Write the data out again exactly, with no pictures.

**Provided records**
■ ■ ■ ■ ■ ■ ■

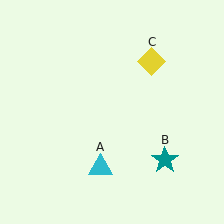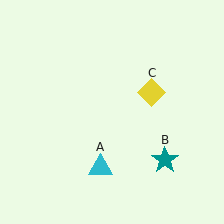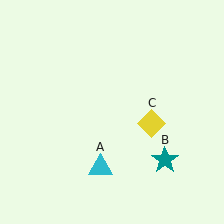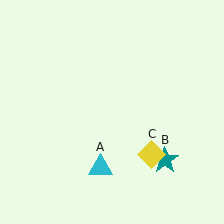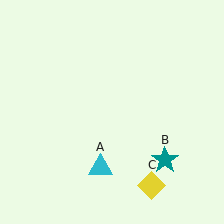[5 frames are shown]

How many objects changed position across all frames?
1 object changed position: yellow diamond (object C).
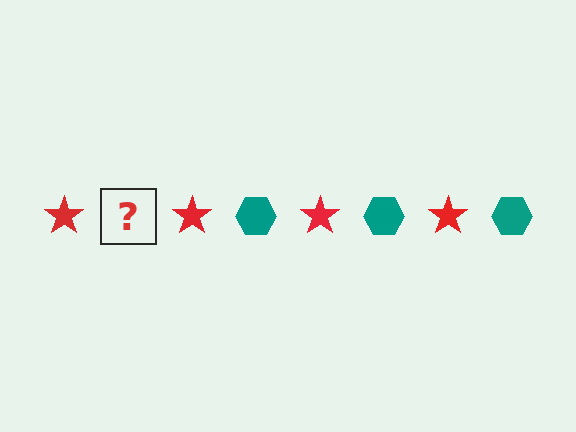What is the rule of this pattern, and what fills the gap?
The rule is that the pattern alternates between red star and teal hexagon. The gap should be filled with a teal hexagon.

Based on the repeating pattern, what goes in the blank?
The blank should be a teal hexagon.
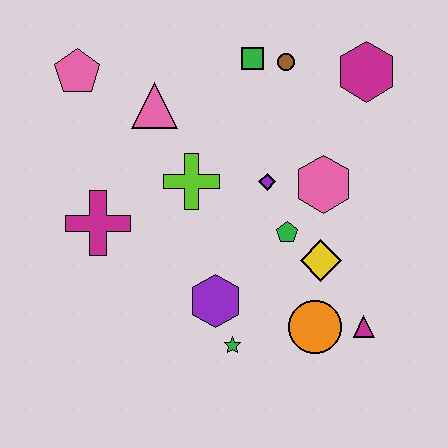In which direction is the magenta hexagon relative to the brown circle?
The magenta hexagon is to the right of the brown circle.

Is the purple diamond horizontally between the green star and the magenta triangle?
Yes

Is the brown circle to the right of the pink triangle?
Yes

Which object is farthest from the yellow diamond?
The pink pentagon is farthest from the yellow diamond.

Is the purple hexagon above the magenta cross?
No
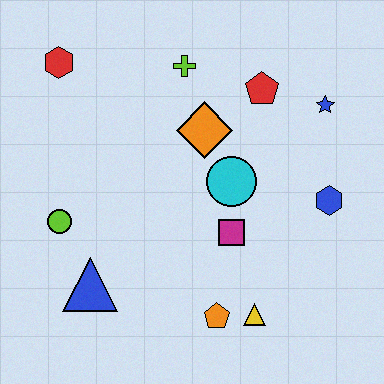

■ ■ ■ ■ ■ ■ ■

**Answer in full**
[5 frames are shown]

How many objects changed position across all frames?
1 object changed position: yellow diamond (object C).
What is the rule of this pattern, and what fills the gap?
The rule is that the pattern alternates between red star and teal hexagon. The gap should be filled with a teal hexagon.

Based on the repeating pattern, what goes in the blank?
The blank should be a teal hexagon.
In which direction is the magenta hexagon relative to the brown circle?
The magenta hexagon is to the right of the brown circle.

Is the purple diamond horizontally between the green star and the magenta triangle?
Yes

Is the brown circle to the right of the pink triangle?
Yes

Which object is farthest from the yellow diamond?
The pink pentagon is farthest from the yellow diamond.

Is the purple hexagon above the magenta cross?
No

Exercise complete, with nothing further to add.